» **Request**: Write out the records that appear below, verbatim and complete, but without pictures.

» **Geometric shape question records**:
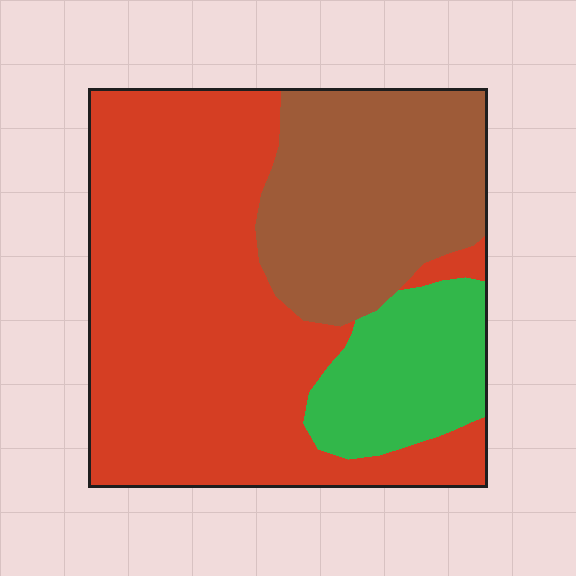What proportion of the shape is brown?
Brown covers 28% of the shape.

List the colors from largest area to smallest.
From largest to smallest: red, brown, green.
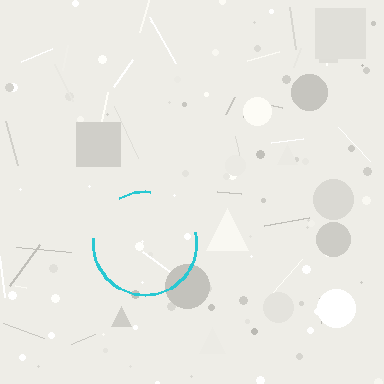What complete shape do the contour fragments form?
The contour fragments form a circle.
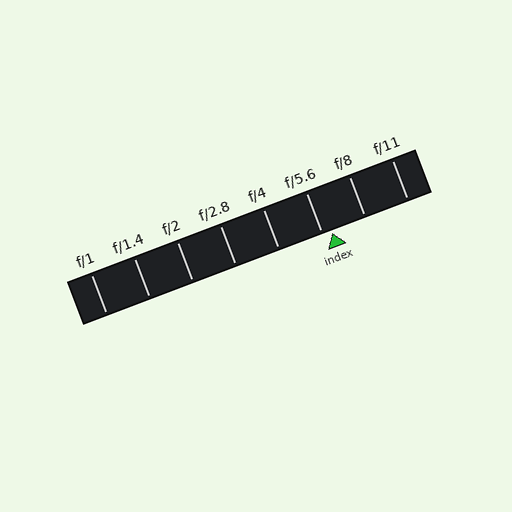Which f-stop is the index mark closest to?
The index mark is closest to f/5.6.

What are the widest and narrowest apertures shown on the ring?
The widest aperture shown is f/1 and the narrowest is f/11.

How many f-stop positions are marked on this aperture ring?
There are 8 f-stop positions marked.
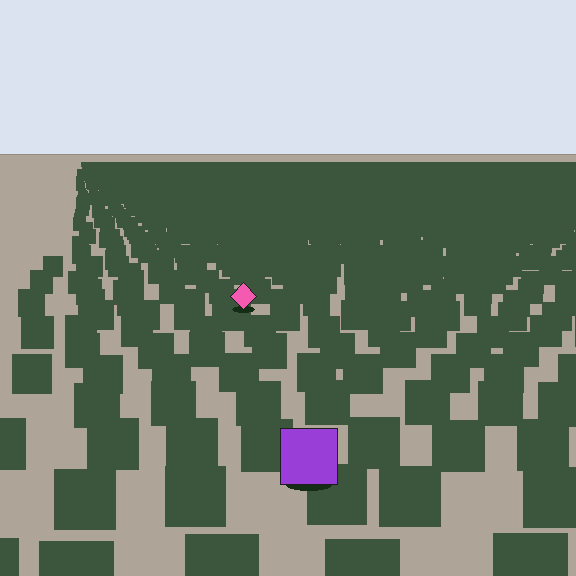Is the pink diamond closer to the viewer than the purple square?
No. The purple square is closer — you can tell from the texture gradient: the ground texture is coarser near it.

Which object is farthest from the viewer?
The pink diamond is farthest from the viewer. It appears smaller and the ground texture around it is denser.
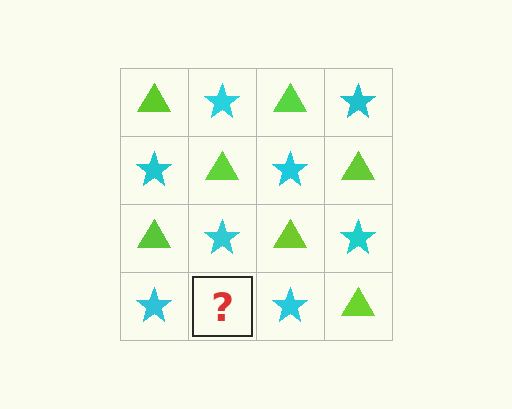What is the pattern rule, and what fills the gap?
The rule is that it alternates lime triangle and cyan star in a checkerboard pattern. The gap should be filled with a lime triangle.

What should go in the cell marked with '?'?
The missing cell should contain a lime triangle.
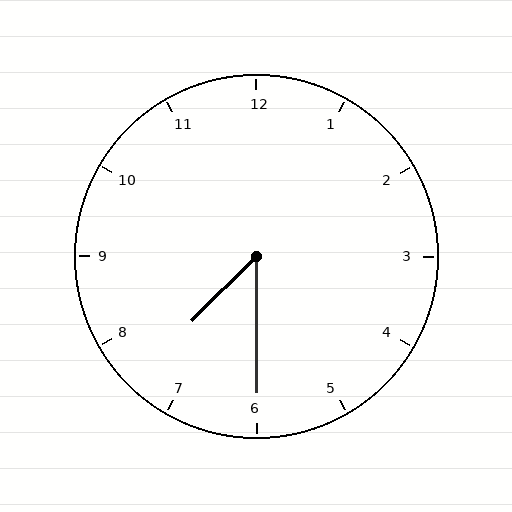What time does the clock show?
7:30.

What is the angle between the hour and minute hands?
Approximately 45 degrees.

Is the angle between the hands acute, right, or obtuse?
It is acute.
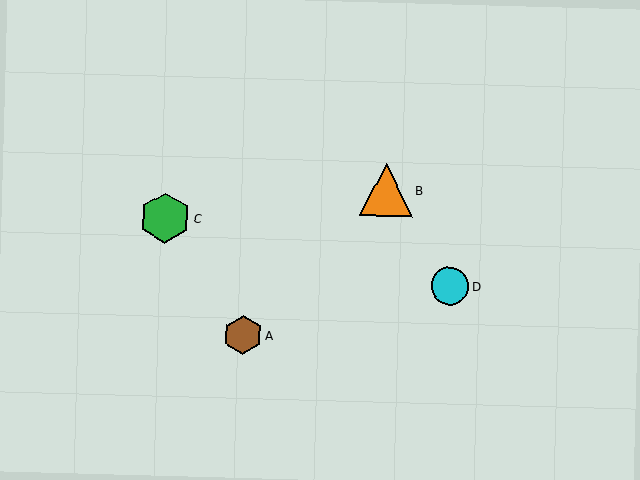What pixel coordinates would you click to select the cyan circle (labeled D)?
Click at (450, 286) to select the cyan circle D.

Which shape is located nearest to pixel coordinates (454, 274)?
The cyan circle (labeled D) at (450, 286) is nearest to that location.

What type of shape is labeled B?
Shape B is an orange triangle.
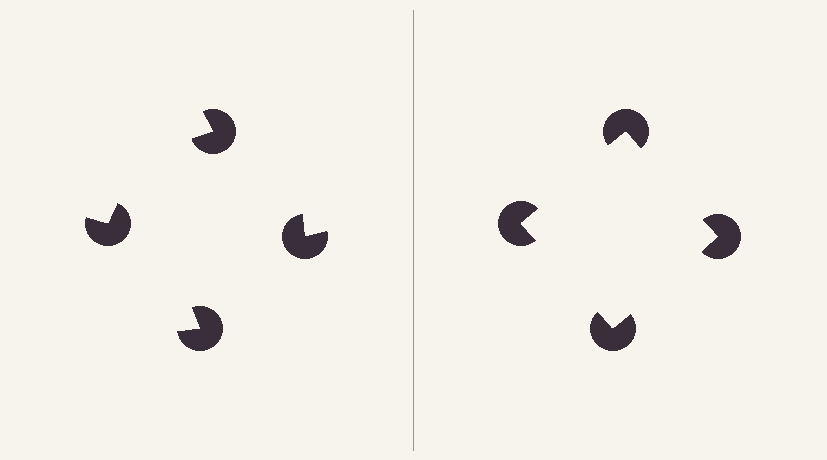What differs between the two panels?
The pac-man discs are positioned identically on both sides; only the wedge orientations differ. On the right they align to a square; on the left they are misaligned.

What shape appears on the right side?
An illusory square.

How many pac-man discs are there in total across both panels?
8 — 4 on each side.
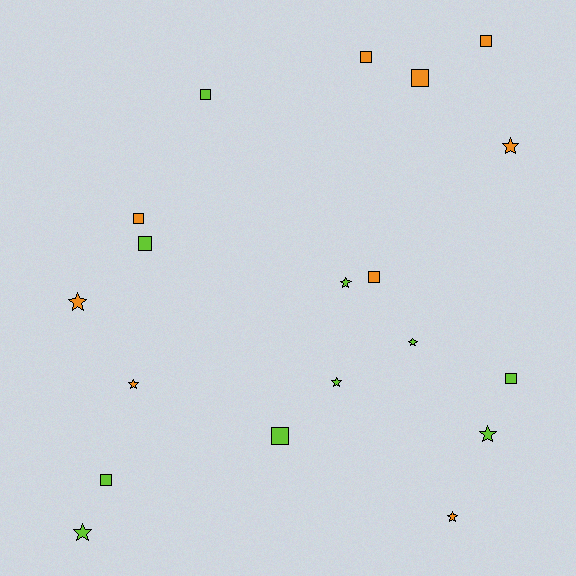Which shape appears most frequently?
Square, with 10 objects.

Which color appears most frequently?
Lime, with 10 objects.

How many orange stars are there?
There are 4 orange stars.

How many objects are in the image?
There are 19 objects.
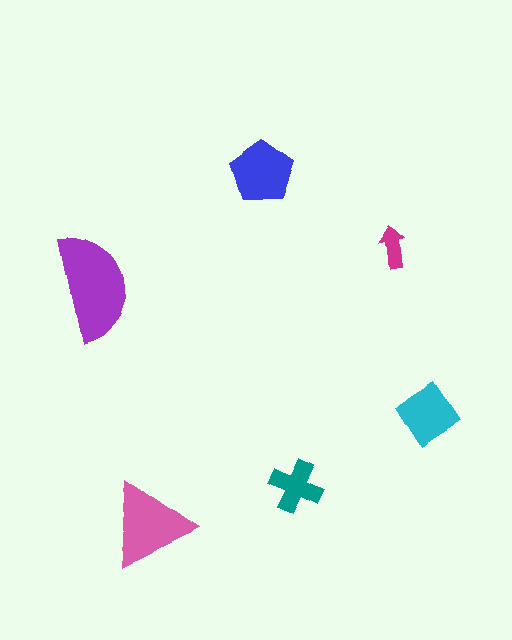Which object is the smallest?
The magenta arrow.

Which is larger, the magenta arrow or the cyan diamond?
The cyan diamond.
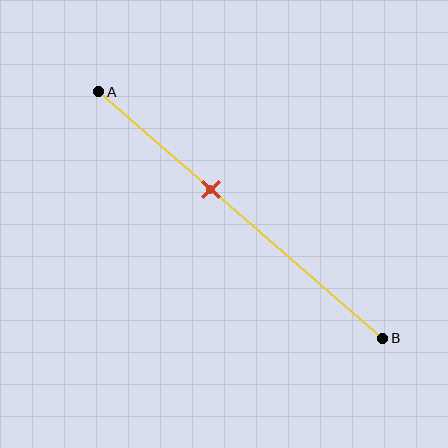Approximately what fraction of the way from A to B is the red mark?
The red mark is approximately 40% of the way from A to B.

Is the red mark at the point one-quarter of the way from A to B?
No, the mark is at about 40% from A, not at the 25% one-quarter point.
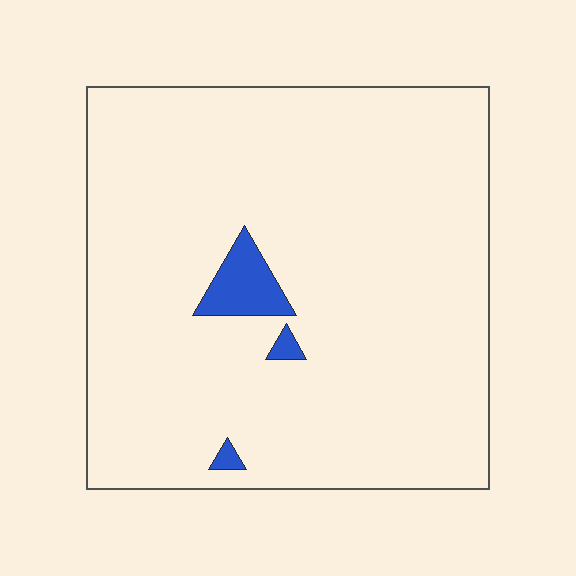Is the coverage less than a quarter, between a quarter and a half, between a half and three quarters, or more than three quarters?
Less than a quarter.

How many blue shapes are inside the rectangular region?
3.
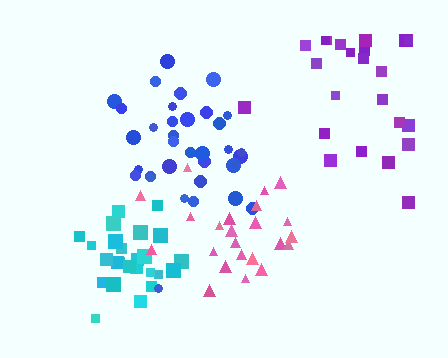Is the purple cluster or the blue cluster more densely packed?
Blue.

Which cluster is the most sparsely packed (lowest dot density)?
Purple.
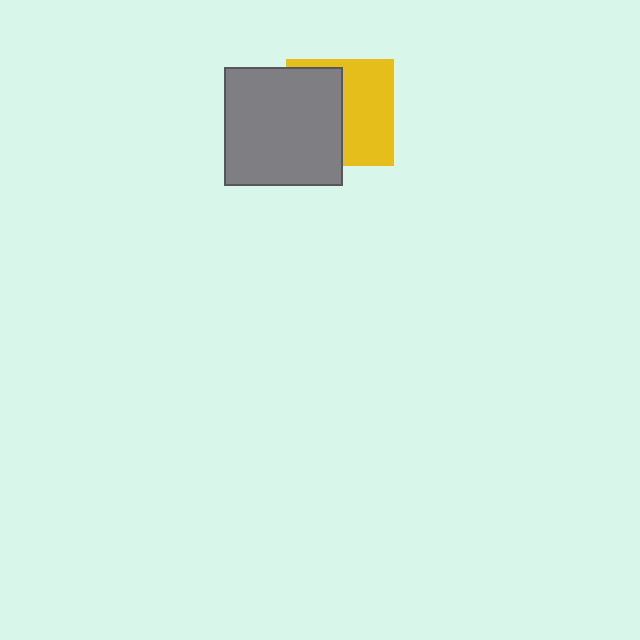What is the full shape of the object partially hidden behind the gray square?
The partially hidden object is a yellow square.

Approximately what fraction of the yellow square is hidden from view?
Roughly 50% of the yellow square is hidden behind the gray square.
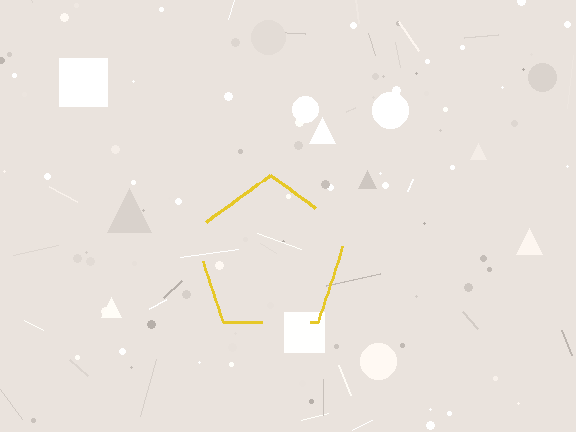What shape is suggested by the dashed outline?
The dashed outline suggests a pentagon.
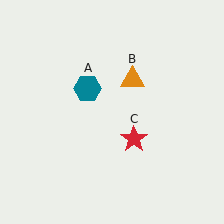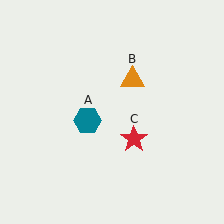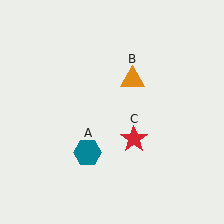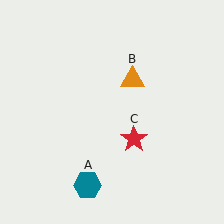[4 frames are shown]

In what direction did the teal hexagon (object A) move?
The teal hexagon (object A) moved down.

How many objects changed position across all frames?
1 object changed position: teal hexagon (object A).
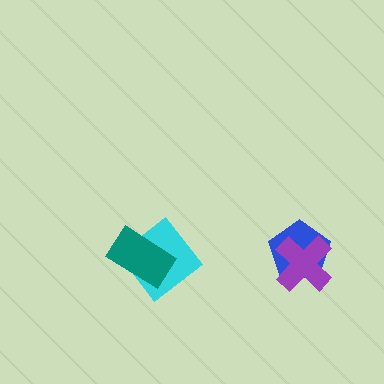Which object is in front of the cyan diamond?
The teal rectangle is in front of the cyan diamond.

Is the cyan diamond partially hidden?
Yes, it is partially covered by another shape.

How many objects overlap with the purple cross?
1 object overlaps with the purple cross.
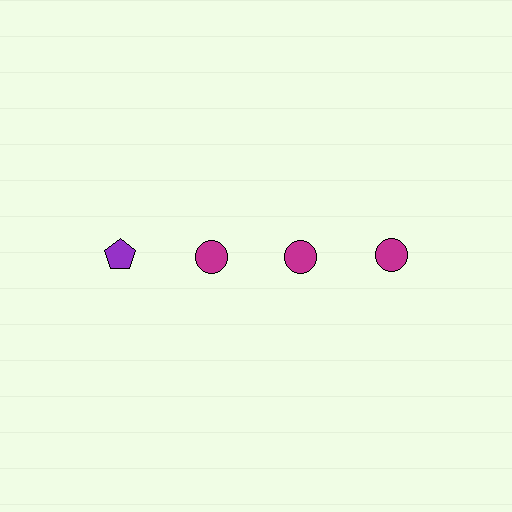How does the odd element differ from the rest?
It differs in both color (purple instead of magenta) and shape (pentagon instead of circle).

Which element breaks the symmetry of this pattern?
The purple pentagon in the top row, leftmost column breaks the symmetry. All other shapes are magenta circles.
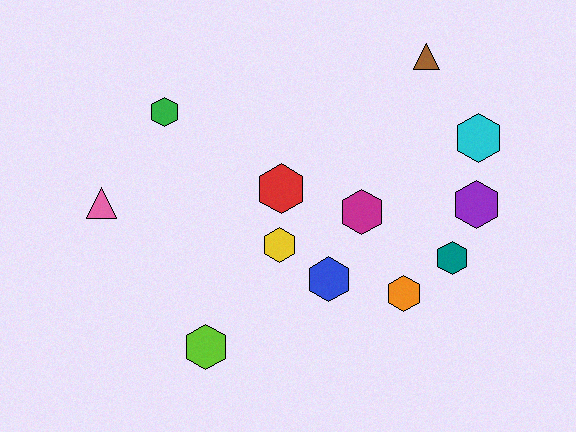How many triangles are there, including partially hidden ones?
There are 2 triangles.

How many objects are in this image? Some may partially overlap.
There are 12 objects.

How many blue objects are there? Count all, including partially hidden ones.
There is 1 blue object.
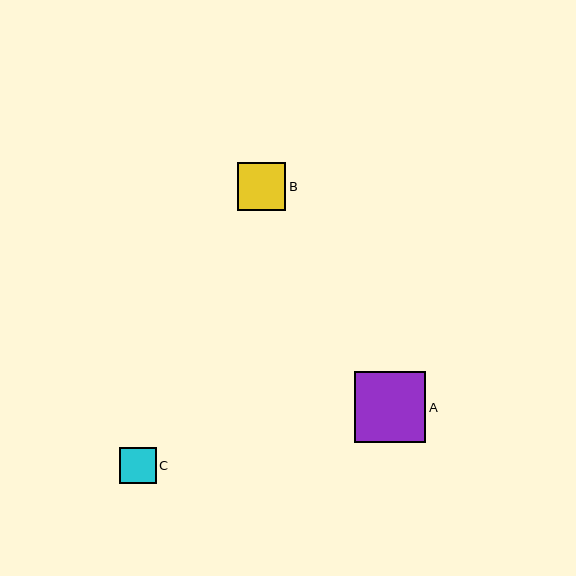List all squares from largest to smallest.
From largest to smallest: A, B, C.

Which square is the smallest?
Square C is the smallest with a size of approximately 37 pixels.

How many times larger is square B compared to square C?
Square B is approximately 1.3 times the size of square C.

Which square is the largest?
Square A is the largest with a size of approximately 71 pixels.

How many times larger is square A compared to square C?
Square A is approximately 2.0 times the size of square C.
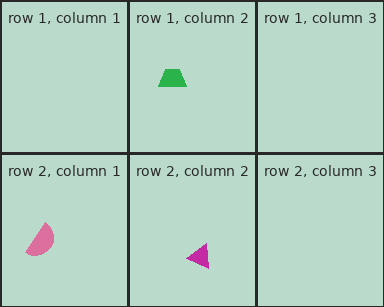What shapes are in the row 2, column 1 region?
The pink semicircle.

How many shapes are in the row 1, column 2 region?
1.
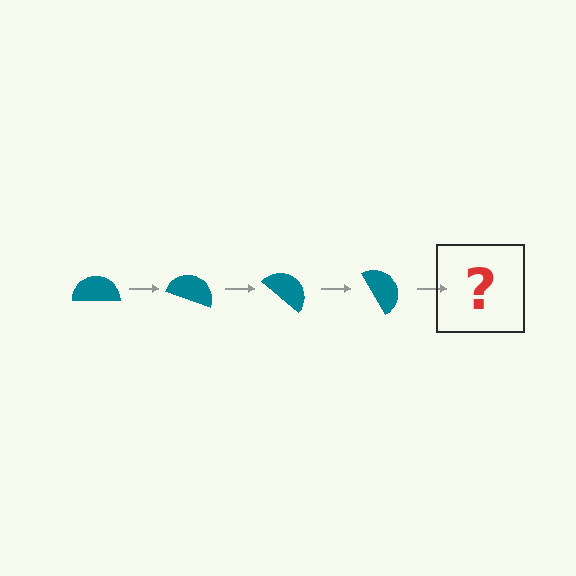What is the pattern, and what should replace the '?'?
The pattern is that the semicircle rotates 20 degrees clockwise each step. The '?' should be a teal semicircle rotated 80 degrees clockwise.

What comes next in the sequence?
The next element should be a teal semicircle rotated 80 degrees clockwise.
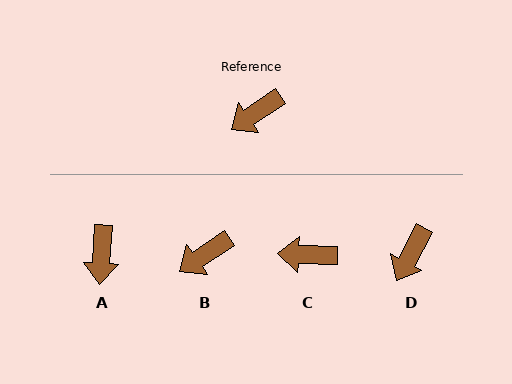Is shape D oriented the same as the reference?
No, it is off by about 27 degrees.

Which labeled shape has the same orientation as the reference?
B.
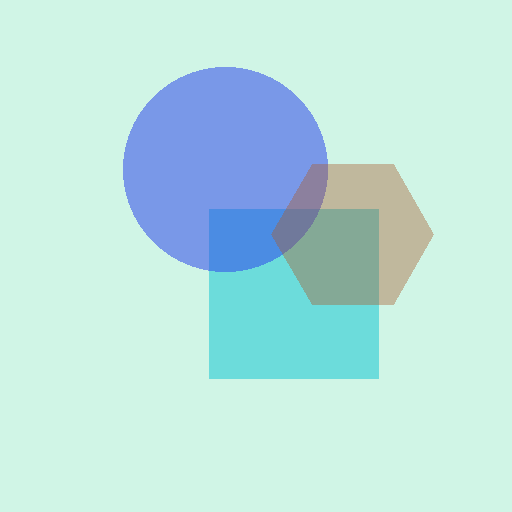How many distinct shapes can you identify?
There are 3 distinct shapes: a cyan square, a blue circle, a brown hexagon.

» **Complete output**:
What proportion of the shape is brown?
Brown covers 28% of the shape.

List the colors from largest area to smallest.
From largest to smallest: red, brown, green.
What complete shape do the contour fragments form?
The contour fragments form a circle.
Which f-stop is the index mark closest to?
The index mark is closest to f/5.6.

What are the widest and narrowest apertures shown on the ring?
The widest aperture shown is f/1 and the narrowest is f/11.

How many f-stop positions are marked on this aperture ring?
There are 8 f-stop positions marked.
Is the pink diamond closer to the viewer than the purple square?
No. The purple square is closer — you can tell from the texture gradient: the ground texture is coarser near it.

Which object is farthest from the viewer?
The pink diamond is farthest from the viewer. It appears smaller and the ground texture around it is denser.
What is the pattern rule, and what fills the gap?
The rule is that it alternates lime triangle and cyan star in a checkerboard pattern. The gap should be filled with a lime triangle.

What should go in the cell marked with '?'?
The missing cell should contain a lime triangle.
What time does the clock show?
7:30.

What is the angle between the hour and minute hands?
Approximately 45 degrees.

Is the angle between the hands acute, right, or obtuse?
It is acute.
What pixel coordinates would you click to select the cyan circle (labeled D)?
Click at (450, 286) to select the cyan circle D.

Which shape is located nearest to pixel coordinates (454, 274)?
The cyan circle (labeled D) at (450, 286) is nearest to that location.

What type of shape is labeled B?
Shape B is an orange triangle.
What differs between the two panels?
The pac-man discs are positioned identically on both sides; only the wedge orientations differ. On the right they align to a square; on the left they are misaligned.

What shape appears on the right side?
An illusory square.

How many pac-man discs are there in total across both panels?
8 — 4 on each side.
Which shape appears most frequently?
Square, with 10 objects.

Which color appears most frequently?
Lime, with 10 objects.

How many orange stars are there?
There are 4 orange stars.

How many objects are in the image?
There are 19 objects.
Which object is the smallest?
The magenta arrow.

Which is larger, the magenta arrow or the cyan diamond?
The cyan diamond.
Approximately what fraction of the way from A to B is the red mark?
The red mark is approximately 40% of the way from A to B.

Is the red mark at the point one-quarter of the way from A to B?
No, the mark is at about 40% from A, not at the 25% one-quarter point.
Is the coverage less than a quarter, between a quarter and a half, between a half and three quarters, or more than three quarters?
Less than a quarter.

How many blue shapes are inside the rectangular region?
3.
Is the purple cluster or the blue cluster more densely packed?
Blue.

Which cluster is the most sparsely packed (lowest dot density)?
Purple.
What is the full shape of the object partially hidden behind the gray square?
The partially hidden object is a yellow square.

Approximately what fraction of the yellow square is hidden from view?
Roughly 50% of the yellow square is hidden behind the gray square.
What shape is suggested by the dashed outline?
The dashed outline suggests a pentagon.
[4 frames are shown]

In what direction did the teal hexagon (object A) move?
The teal hexagon (object A) moved down.

How many objects changed position across all frames?
1 object changed position: teal hexagon (object A).
Which object is in front of the cyan diamond?
The teal rectangle is in front of the cyan diamond.

Is the cyan diamond partially hidden?
Yes, it is partially covered by another shape.

How many objects overlap with the purple cross?
1 object overlaps with the purple cross.
How does the odd element differ from the rest?
It differs in both color (purple instead of magenta) and shape (pentagon instead of circle).

Which element breaks the symmetry of this pattern?
The purple pentagon in the top row, leftmost column breaks the symmetry. All other shapes are magenta circles.
How many triangles are there, including partially hidden ones?
There are 2 triangles.

How many objects are in this image? Some may partially overlap.
There are 12 objects.

How many blue objects are there? Count all, including partially hidden ones.
There is 1 blue object.
List all squares from largest to smallest.
From largest to smallest: A, B, C.

Which square is the smallest?
Square C is the smallest with a size of approximately 37 pixels.

How many times larger is square B compared to square C?
Square B is approximately 1.3 times the size of square C.

Which square is the largest?
Square A is the largest with a size of approximately 71 pixels.

How many times larger is square A compared to square C?
Square A is approximately 2.0 times the size of square C.
What shapes are in the row 2, column 1 region?
The pink semicircle.

How many shapes are in the row 1, column 2 region?
1.
What is the pattern, and what should replace the '?'?
The pattern is that the semicircle rotates 20 degrees clockwise each step. The '?' should be a teal semicircle rotated 80 degrees clockwise.

What comes next in the sequence?
The next element should be a teal semicircle rotated 80 degrees clockwise.
Is shape D oriented the same as the reference?
No, it is off by about 27 degrees.

Which labeled shape has the same orientation as the reference?
B.
How many distinct shapes can you identify?
There are 3 distinct shapes: a cyan square, a blue circle, a brown hexagon.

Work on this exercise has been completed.